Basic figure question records
____

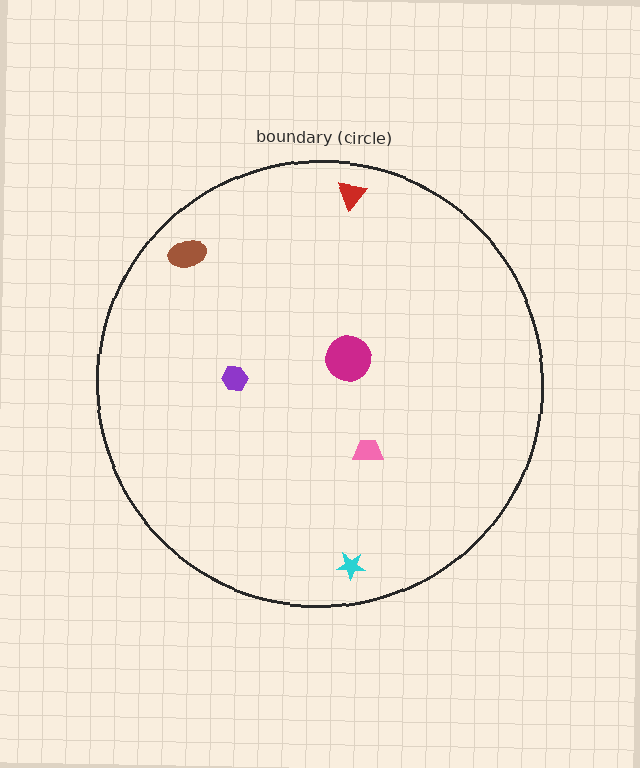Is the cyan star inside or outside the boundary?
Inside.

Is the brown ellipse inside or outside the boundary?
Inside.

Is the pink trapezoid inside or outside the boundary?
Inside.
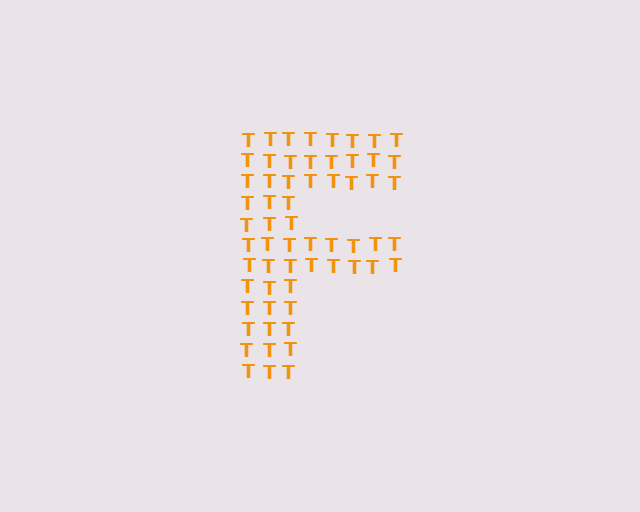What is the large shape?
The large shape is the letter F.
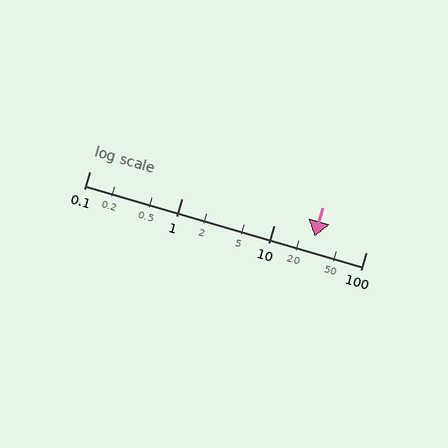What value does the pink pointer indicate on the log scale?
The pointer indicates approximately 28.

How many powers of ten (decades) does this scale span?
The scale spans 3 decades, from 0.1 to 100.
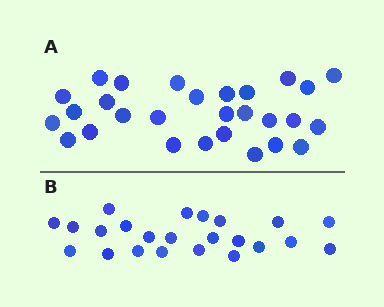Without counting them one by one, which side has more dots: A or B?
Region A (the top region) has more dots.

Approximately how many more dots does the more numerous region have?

____

Your instructions = Starting at the line with "Without counting them", output each line through the final one of the listing above, and nothing else. Pictures are to be left out.

Result =
Without counting them one by one, which side has more dots: A or B?
Region A (the top region) has more dots.

Approximately how many more dots does the more numerous region have?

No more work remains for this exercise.